> **CHALLENGE**: Only the lines from the line containing "[4 frames are shown]" through the line containing "How many objects" should be reproduced, please, with no pictures.

> **WORKING DATA**:
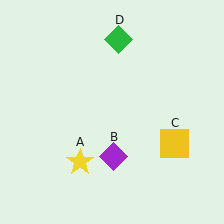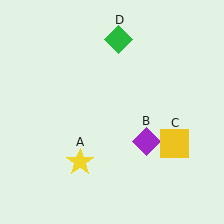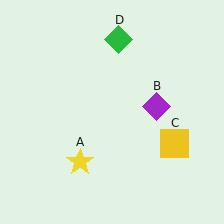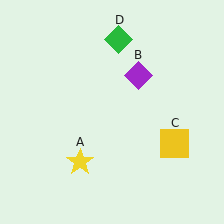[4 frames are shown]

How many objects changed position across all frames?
--
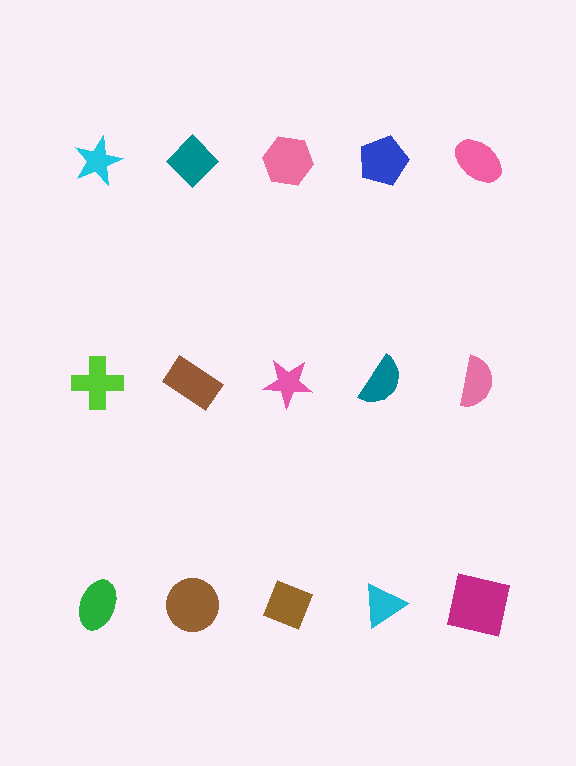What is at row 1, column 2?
* * *
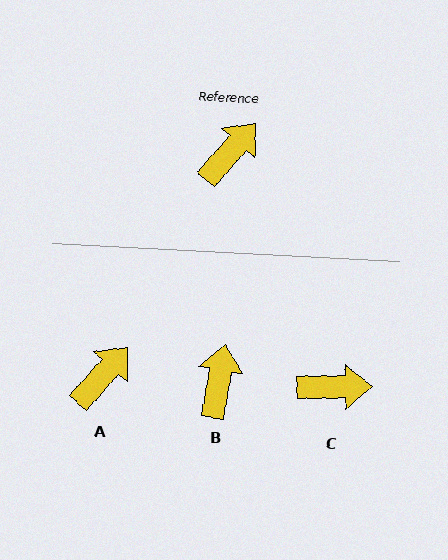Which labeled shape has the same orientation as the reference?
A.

> **COMPLETED EXERCISE**:
[4 frames are shown]

How many objects changed position across all frames?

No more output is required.